• _Set task_:
Using the entries below, quote exactly the span of lines that begins with the line containing "How is the boundary" and ends with the final line.

* BEGIN *

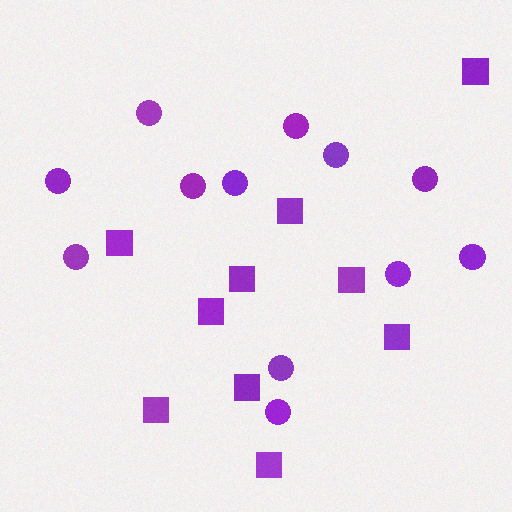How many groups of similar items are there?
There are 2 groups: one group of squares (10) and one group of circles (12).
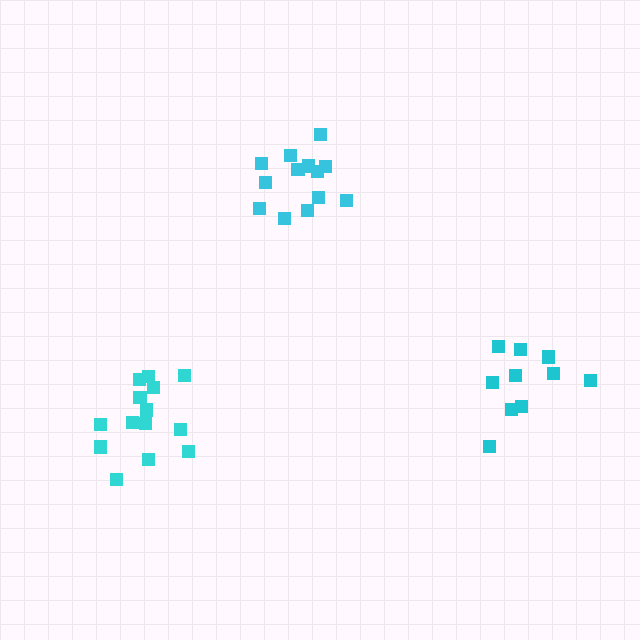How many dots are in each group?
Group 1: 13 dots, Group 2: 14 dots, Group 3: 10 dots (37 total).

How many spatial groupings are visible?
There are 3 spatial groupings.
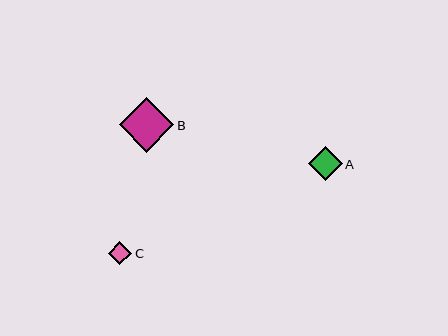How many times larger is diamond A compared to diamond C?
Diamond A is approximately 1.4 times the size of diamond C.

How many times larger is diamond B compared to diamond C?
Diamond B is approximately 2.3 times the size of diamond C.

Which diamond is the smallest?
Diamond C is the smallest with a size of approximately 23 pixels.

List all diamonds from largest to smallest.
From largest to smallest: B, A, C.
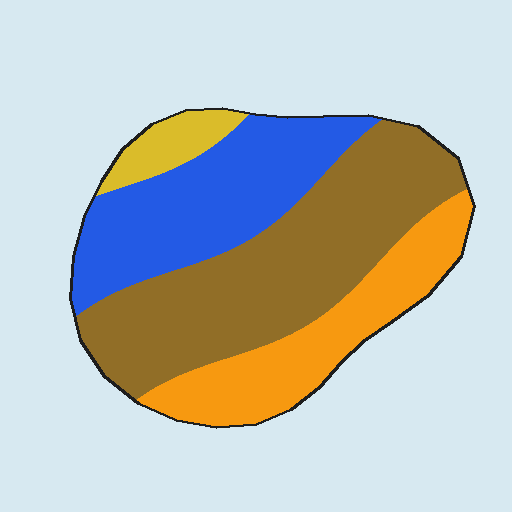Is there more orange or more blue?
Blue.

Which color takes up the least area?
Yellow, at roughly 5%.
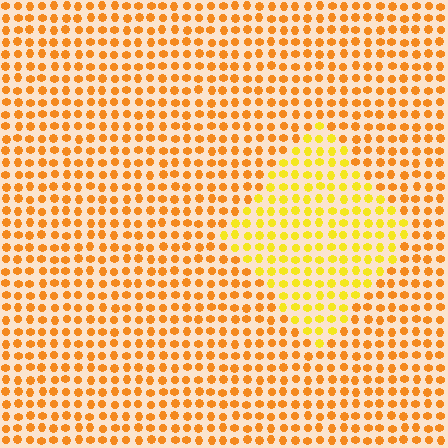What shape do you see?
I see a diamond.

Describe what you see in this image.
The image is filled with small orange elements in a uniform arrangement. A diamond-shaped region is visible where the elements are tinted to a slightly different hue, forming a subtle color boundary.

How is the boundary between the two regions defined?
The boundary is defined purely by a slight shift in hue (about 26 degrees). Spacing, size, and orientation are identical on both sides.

* END *

• _Solved exercise_:
How is the boundary between the two regions defined?
The boundary is defined purely by a slight shift in hue (about 26 degrees). Spacing, size, and orientation are identical on both sides.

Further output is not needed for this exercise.